EXERCISE INSTRUCTIONS =>
Transcribe every entry word for word, but skip the images.

═══ GIVEN RECORDS

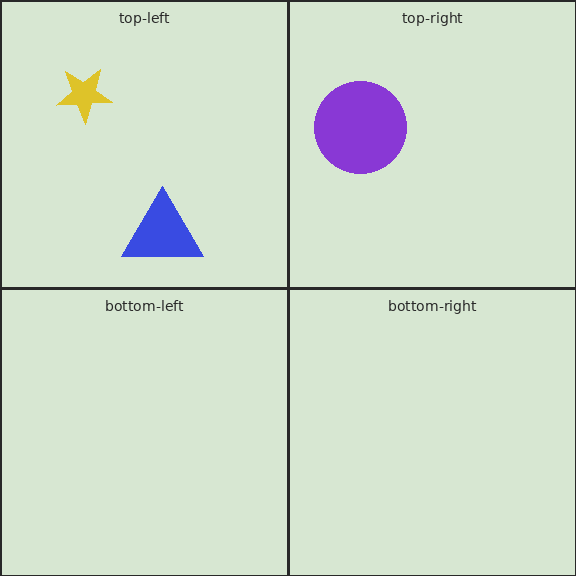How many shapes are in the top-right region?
1.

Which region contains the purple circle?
The top-right region.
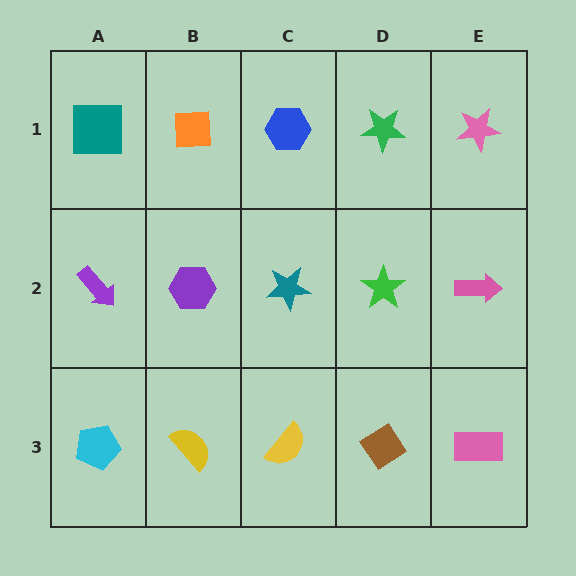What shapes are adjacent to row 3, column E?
A pink arrow (row 2, column E), a brown diamond (row 3, column D).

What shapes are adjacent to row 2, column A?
A teal square (row 1, column A), a cyan pentagon (row 3, column A), a purple hexagon (row 2, column B).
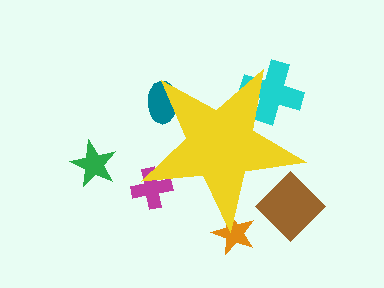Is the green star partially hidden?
No, the green star is fully visible.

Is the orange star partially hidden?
Yes, the orange star is partially hidden behind the yellow star.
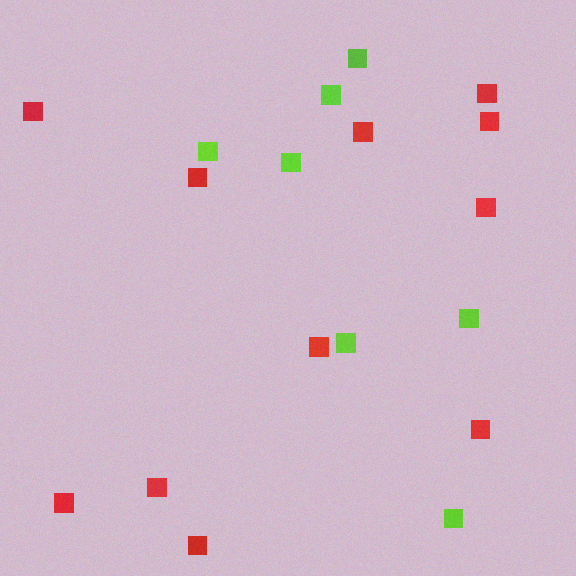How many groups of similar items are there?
There are 2 groups: one group of lime squares (7) and one group of red squares (11).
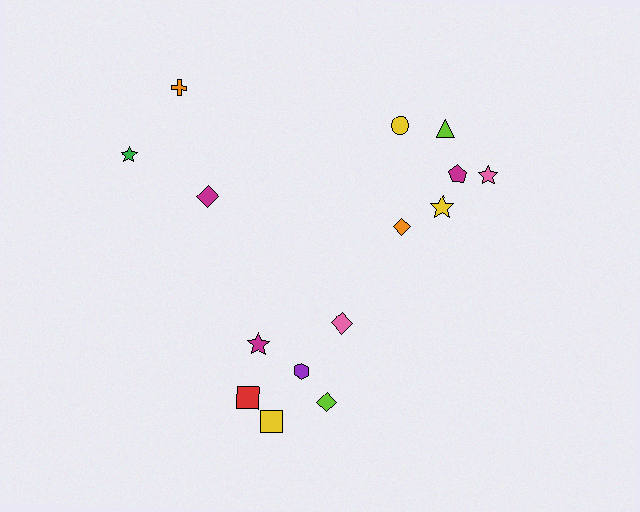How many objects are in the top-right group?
There are 6 objects.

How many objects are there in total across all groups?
There are 15 objects.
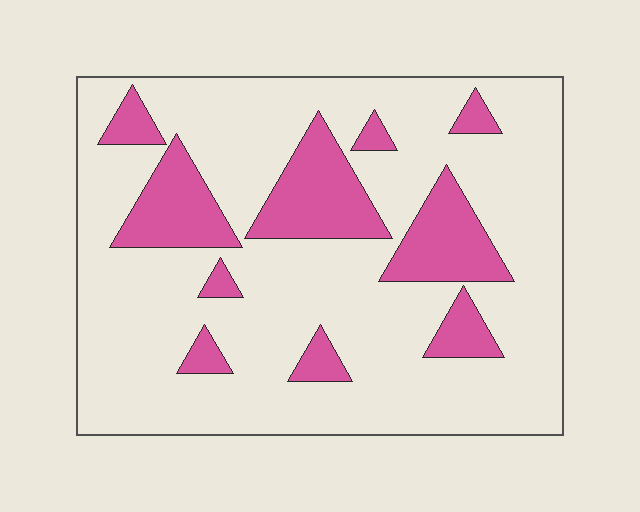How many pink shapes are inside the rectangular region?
10.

══════

ANSWER IN FULL =>
How many shapes are in the top-right region?
1.

Which region contains the purple circle?
The top-right region.
What shapes are adjacent to row 3, column E?
A pink arrow (row 2, column E), a brown diamond (row 3, column D).

What shapes are adjacent to row 2, column A?
A teal square (row 1, column A), a cyan pentagon (row 3, column A), a purple hexagon (row 2, column B).
Is the green star partially hidden?
No, the green star is fully visible.

Is the orange star partially hidden?
Yes, the orange star is partially hidden behind the yellow star.
How many groups of similar items are there?
There are 2 groups: one group of lime squares (7) and one group of red squares (11).
How many objects are in the top-right group?
There are 6 objects.

How many objects are there in total across all groups?
There are 15 objects.
How many pink shapes are inside the rectangular region?
10.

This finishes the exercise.